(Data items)
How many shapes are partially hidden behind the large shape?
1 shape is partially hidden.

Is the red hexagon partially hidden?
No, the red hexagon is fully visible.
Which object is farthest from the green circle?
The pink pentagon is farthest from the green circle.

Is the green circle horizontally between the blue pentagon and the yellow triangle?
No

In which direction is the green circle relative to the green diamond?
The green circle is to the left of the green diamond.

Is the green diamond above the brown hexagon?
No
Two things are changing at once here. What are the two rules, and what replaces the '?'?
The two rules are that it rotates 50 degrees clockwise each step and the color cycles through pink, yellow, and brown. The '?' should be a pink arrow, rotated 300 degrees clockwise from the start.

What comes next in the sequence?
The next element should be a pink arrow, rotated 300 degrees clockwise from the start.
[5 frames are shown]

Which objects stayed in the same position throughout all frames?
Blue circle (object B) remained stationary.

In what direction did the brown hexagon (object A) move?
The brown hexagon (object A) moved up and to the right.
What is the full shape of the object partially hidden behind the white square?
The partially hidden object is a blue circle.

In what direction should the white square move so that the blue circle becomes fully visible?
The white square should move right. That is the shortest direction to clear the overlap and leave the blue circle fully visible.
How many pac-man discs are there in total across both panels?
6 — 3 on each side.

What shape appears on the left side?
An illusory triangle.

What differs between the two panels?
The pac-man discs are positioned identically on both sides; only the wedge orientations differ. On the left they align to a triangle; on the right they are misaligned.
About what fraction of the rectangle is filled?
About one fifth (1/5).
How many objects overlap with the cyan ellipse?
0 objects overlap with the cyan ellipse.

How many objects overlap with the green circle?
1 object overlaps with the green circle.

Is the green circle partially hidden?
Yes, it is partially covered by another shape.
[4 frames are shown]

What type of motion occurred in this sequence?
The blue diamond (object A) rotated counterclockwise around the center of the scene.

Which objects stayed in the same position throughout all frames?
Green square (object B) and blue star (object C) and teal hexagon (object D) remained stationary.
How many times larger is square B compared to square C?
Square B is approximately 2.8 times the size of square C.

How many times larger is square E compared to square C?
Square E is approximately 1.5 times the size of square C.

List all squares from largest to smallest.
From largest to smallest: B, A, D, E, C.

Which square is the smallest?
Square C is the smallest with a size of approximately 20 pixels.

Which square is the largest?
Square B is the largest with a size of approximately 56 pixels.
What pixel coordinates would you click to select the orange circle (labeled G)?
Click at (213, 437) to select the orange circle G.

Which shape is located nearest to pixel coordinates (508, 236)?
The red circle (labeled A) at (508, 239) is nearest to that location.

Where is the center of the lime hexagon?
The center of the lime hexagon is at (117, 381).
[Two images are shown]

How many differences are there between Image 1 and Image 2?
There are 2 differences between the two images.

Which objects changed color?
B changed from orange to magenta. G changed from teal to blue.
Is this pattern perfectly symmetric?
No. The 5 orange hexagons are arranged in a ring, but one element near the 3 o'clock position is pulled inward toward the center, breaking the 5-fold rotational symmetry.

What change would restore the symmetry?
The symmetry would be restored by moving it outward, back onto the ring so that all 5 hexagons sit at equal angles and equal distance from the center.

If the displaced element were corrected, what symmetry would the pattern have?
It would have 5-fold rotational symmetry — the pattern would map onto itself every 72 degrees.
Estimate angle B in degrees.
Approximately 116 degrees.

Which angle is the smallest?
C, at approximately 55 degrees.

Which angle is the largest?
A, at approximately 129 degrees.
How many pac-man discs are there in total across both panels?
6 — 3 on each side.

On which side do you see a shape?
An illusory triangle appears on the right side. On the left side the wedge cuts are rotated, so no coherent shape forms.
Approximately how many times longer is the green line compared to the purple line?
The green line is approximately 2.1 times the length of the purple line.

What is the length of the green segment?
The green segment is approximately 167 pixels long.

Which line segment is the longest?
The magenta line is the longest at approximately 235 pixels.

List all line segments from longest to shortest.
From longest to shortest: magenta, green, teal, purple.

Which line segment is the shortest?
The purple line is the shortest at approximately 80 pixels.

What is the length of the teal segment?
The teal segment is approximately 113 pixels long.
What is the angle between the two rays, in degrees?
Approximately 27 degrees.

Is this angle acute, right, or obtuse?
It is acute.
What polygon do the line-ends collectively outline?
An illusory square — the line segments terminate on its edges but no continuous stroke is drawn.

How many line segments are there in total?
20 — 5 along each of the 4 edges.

## [Exercise description]
Every line above that contains the word "shown" should be reported.

## [Exercise answer]
[5 frames are shown]
[4 frames are shown]
[Two images are shown]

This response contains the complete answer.